» **DESCRIPTION OF THE TASK**: Write out the records beneath this line exactly as they appear, minus any images.

#### EXERCISE MATERIAL

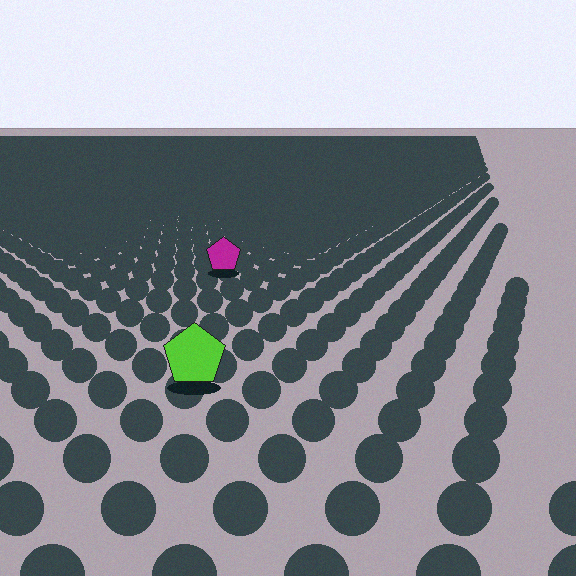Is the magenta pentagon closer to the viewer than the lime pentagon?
No. The lime pentagon is closer — you can tell from the texture gradient: the ground texture is coarser near it.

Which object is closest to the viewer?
The lime pentagon is closest. The texture marks near it are larger and more spread out.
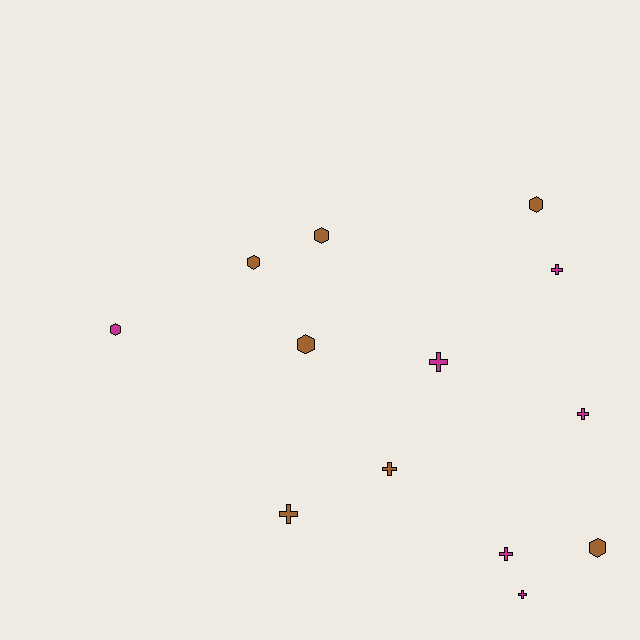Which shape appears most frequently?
Cross, with 7 objects.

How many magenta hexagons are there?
There is 1 magenta hexagon.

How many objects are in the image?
There are 13 objects.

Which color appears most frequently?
Brown, with 7 objects.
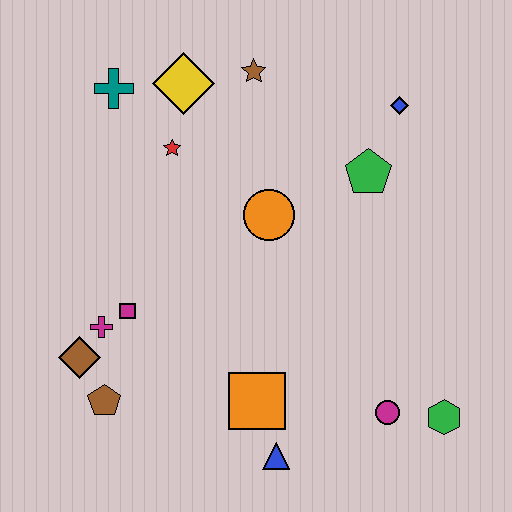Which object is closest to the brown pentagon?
The brown diamond is closest to the brown pentagon.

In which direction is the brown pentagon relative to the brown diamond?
The brown pentagon is below the brown diamond.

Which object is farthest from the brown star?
The green hexagon is farthest from the brown star.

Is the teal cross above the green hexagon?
Yes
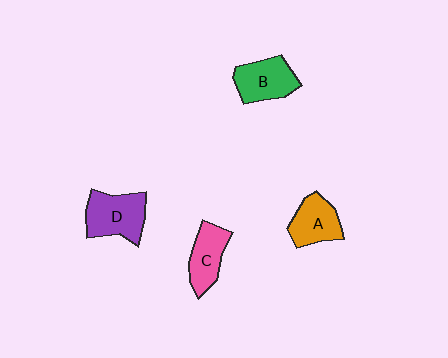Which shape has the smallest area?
Shape C (pink).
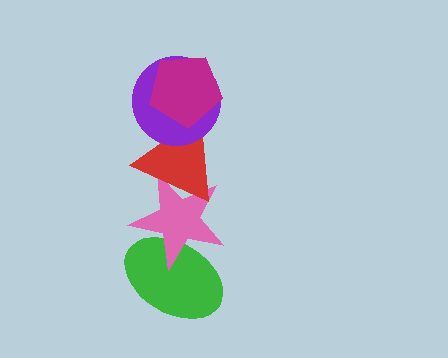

########

» **SOLUTION TO THE PROBLEM**:
Is the magenta pentagon closer to the viewer than the lime pentagon?
No. The lime pentagon is closer — you can tell from the texture gradient: the ground texture is coarser near it.

Which object is closest to the viewer?
The lime pentagon is closest. The texture marks near it are larger and more spread out.
Which shape appears most frequently?
Cross, with 7 objects.

How many magenta hexagons are there?
There is 1 magenta hexagon.

How many objects are in the image?
There are 13 objects.

Which color appears most frequently?
Brown, with 7 objects.
Which object is closest to the brown pentagon?
The brown diamond is closest to the brown pentagon.

In which direction is the brown pentagon relative to the brown diamond?
The brown pentagon is below the brown diamond.

Which object is farthest from the brown star?
The green hexagon is farthest from the brown star.

Is the teal cross above the green hexagon?
Yes
Which shape has the smallest area?
Shape C (pink).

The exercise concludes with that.